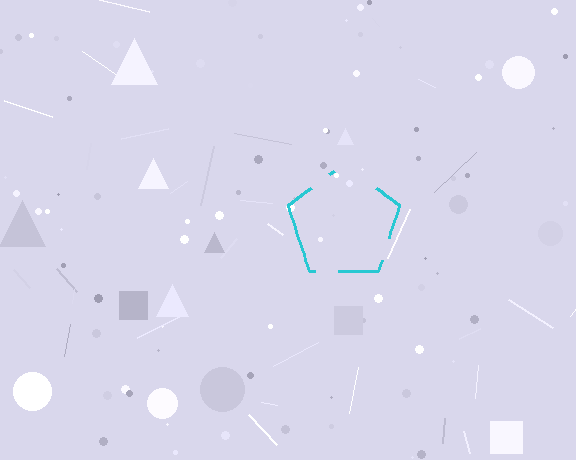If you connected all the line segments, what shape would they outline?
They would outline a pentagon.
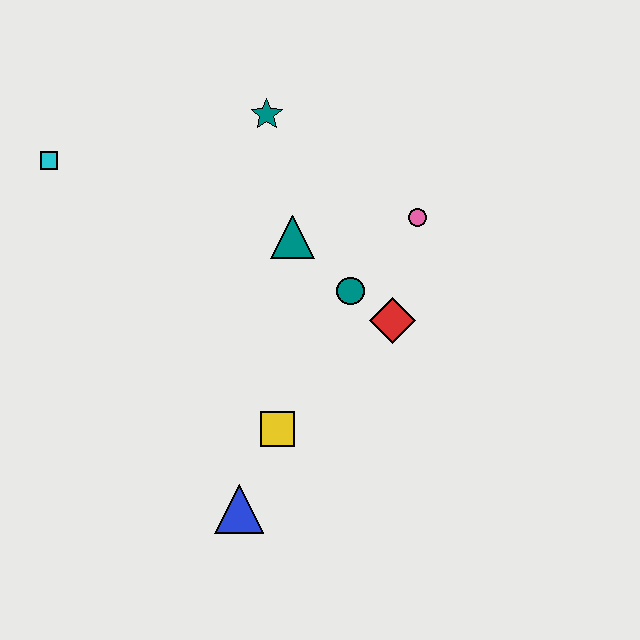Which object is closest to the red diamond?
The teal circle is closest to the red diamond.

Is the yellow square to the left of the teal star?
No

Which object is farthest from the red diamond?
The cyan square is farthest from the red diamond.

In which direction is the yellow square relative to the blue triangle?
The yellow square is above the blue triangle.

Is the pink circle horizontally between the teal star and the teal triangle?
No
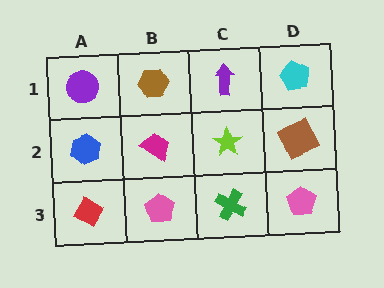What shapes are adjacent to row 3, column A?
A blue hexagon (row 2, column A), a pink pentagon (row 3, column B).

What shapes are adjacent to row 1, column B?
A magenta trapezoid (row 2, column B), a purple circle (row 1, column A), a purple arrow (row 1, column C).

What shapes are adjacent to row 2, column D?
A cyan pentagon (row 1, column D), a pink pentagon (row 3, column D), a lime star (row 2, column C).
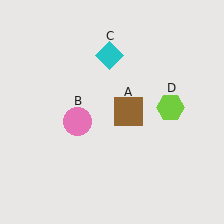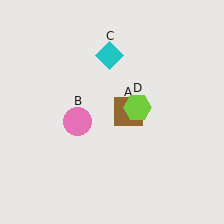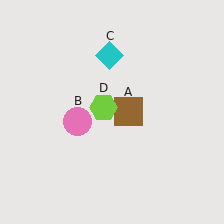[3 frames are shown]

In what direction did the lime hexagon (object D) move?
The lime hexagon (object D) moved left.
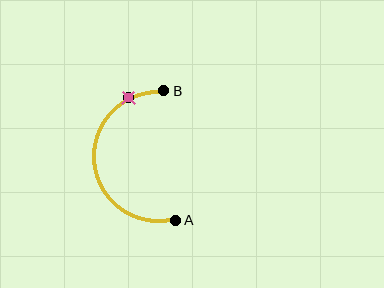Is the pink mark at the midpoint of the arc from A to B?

▬▬▬

Aim of the task
Pictures do not go in the copy. Write out exactly the lines from the line containing "What shapes are adjacent to row 1, column B?" through the last line of the listing.

Task result
What shapes are adjacent to row 1, column B?
A magenta trapezoid (row 2, column B), a purple circle (row 1, column A), a purple arrow (row 1, column C).

What shapes are adjacent to row 2, column D?
A cyan pentagon (row 1, column D), a pink pentagon (row 3, column D), a lime star (row 2, column C).
[3 frames are shown]

In what direction did the lime hexagon (object D) move?
The lime hexagon (object D) moved left.
Is the pink mark at the midpoint of the arc from A to B?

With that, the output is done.